- Task brief: Restate the listing below word for word, omitting any images.

- Records supplied:
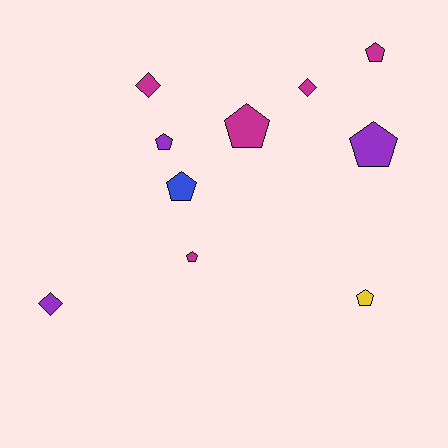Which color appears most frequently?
Magenta, with 5 objects.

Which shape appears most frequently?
Pentagon, with 7 objects.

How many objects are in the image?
There are 10 objects.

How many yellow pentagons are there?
There is 1 yellow pentagon.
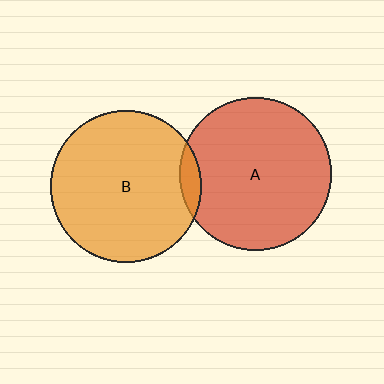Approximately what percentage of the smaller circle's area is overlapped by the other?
Approximately 5%.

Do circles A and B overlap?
Yes.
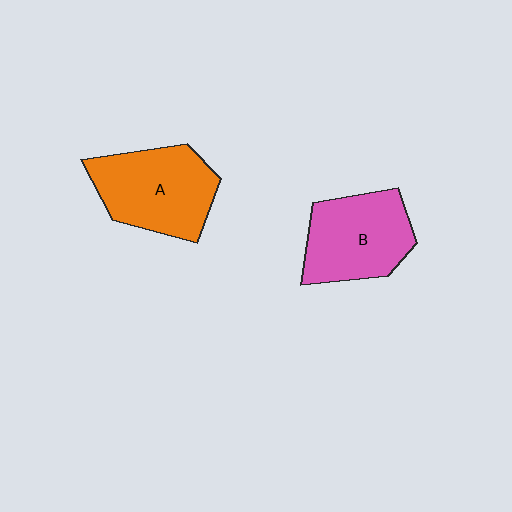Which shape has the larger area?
Shape A (orange).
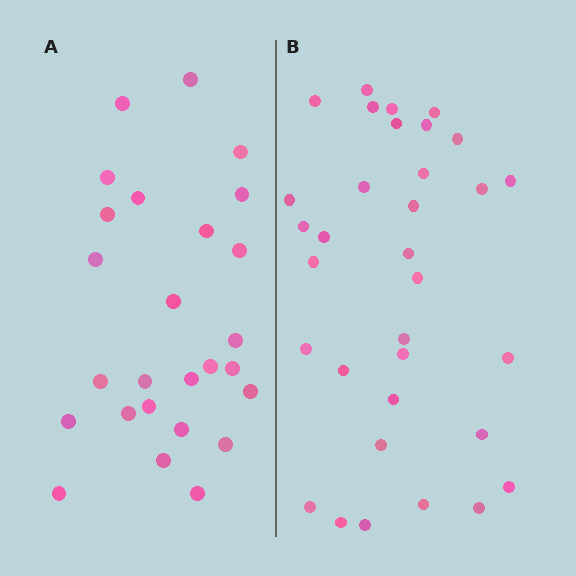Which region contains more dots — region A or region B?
Region B (the right region) has more dots.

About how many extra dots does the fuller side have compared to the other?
Region B has roughly 8 or so more dots than region A.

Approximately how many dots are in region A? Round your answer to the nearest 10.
About 30 dots. (The exact count is 26, which rounds to 30.)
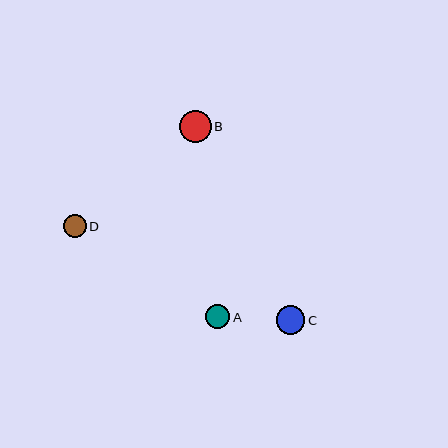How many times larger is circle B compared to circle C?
Circle B is approximately 1.1 times the size of circle C.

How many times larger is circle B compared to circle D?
Circle B is approximately 1.4 times the size of circle D.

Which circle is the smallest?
Circle D is the smallest with a size of approximately 22 pixels.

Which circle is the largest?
Circle B is the largest with a size of approximately 32 pixels.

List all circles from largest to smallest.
From largest to smallest: B, C, A, D.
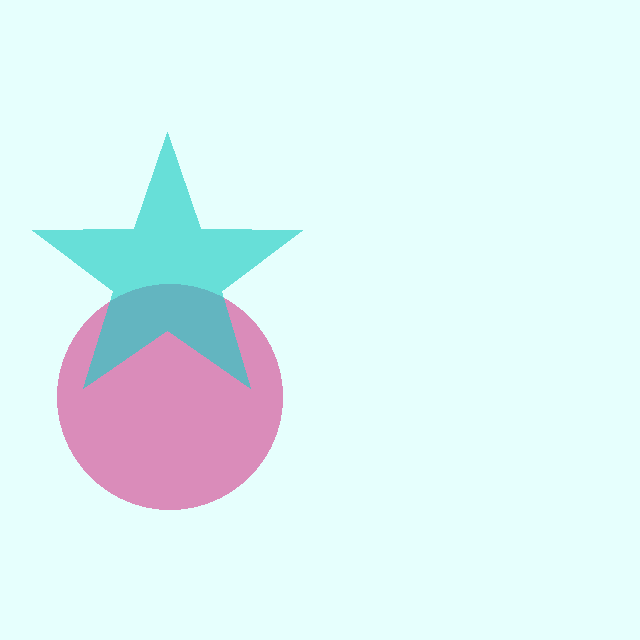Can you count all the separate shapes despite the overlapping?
Yes, there are 2 separate shapes.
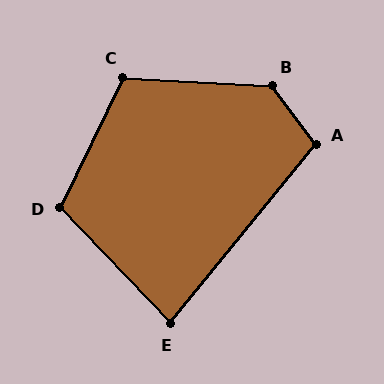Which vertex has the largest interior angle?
B, at approximately 130 degrees.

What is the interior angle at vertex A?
Approximately 104 degrees (obtuse).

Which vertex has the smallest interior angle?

- Finished answer:
Which color appears most frequently?
Magenta, with 5 objects.

Which shape appears most frequently?
Pentagon, with 7 objects.

How many objects are in the image?
There are 10 objects.

How many yellow pentagons are there?
There is 1 yellow pentagon.
Approximately what percentage of the smaller circle's area is overlapped by the other?
Approximately 5%.

Do circles A and B overlap?
Yes.
Which shape has the larger area?
Shape A (orange).
Which region contains more dots — region A or region B?
Region B (the right region) has more dots.

About how many extra dots does the fuller side have compared to the other?
Region B has roughly 8 or so more dots than region A.

Approximately how many dots are in region A? Round your answer to the nearest 10.
About 30 dots. (The exact count is 26, which rounds to 30.)
How many times larger is circle B compared to circle C?
Circle B is approximately 1.1 times the size of circle C.

How many times larger is circle B compared to circle D?
Circle B is approximately 1.4 times the size of circle D.

Which circle is the smallest?
Circle D is the smallest with a size of approximately 22 pixels.

Which circle is the largest?
Circle B is the largest with a size of approximately 32 pixels.

List all circles from largest to smallest.
From largest to smallest: B, C, A, D.
Can you count all the separate shapes despite the overlapping?
Yes, there are 2 separate shapes.
Which vertex has the largest interior angle?
B, at approximately 130 degrees.

What is the interior angle at vertex A?
Approximately 104 degrees (obtuse).

Which vertex has the smallest interior angle?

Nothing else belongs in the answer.